Supplied material:

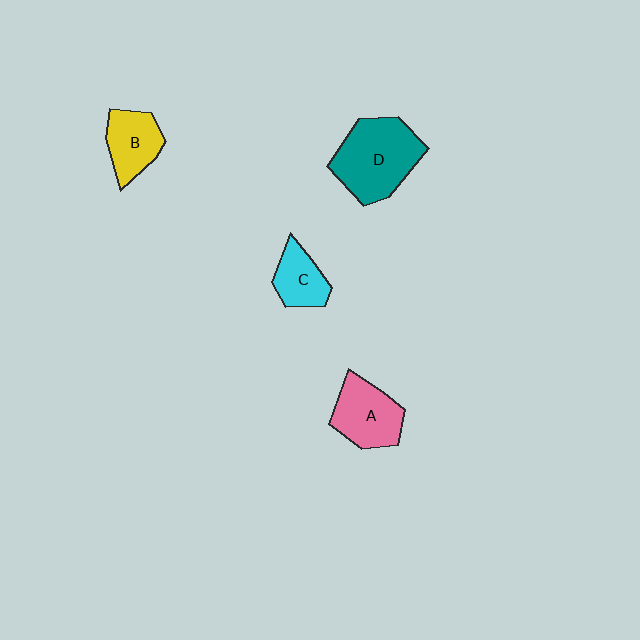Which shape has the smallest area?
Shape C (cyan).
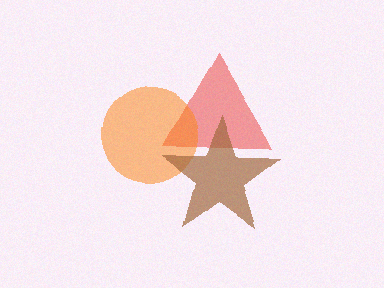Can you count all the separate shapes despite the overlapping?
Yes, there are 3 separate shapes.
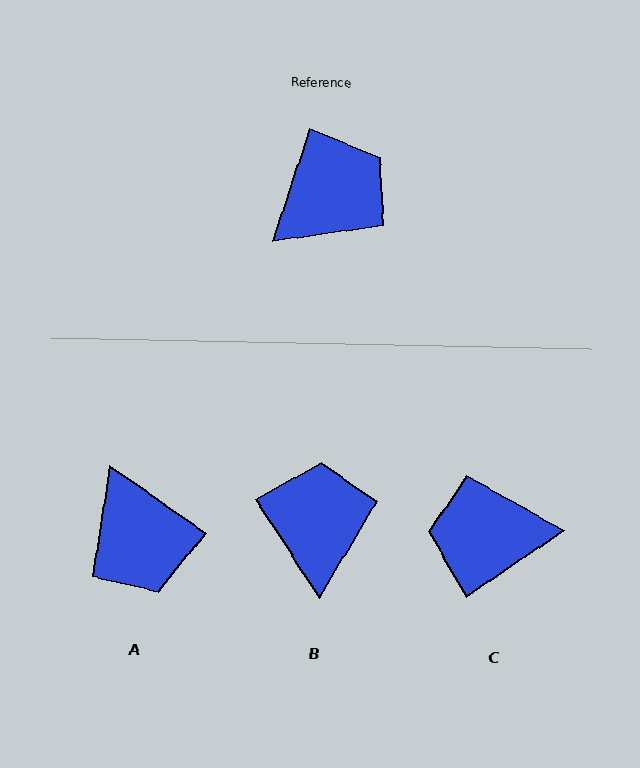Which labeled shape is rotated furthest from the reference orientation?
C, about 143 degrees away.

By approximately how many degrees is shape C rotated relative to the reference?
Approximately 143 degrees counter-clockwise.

Exercise task:
Reproduce, word for word, every line starting at the line that contains "By approximately how" and ending with the final line of the entries.

In response:
By approximately how many degrees is shape C rotated relative to the reference?
Approximately 143 degrees counter-clockwise.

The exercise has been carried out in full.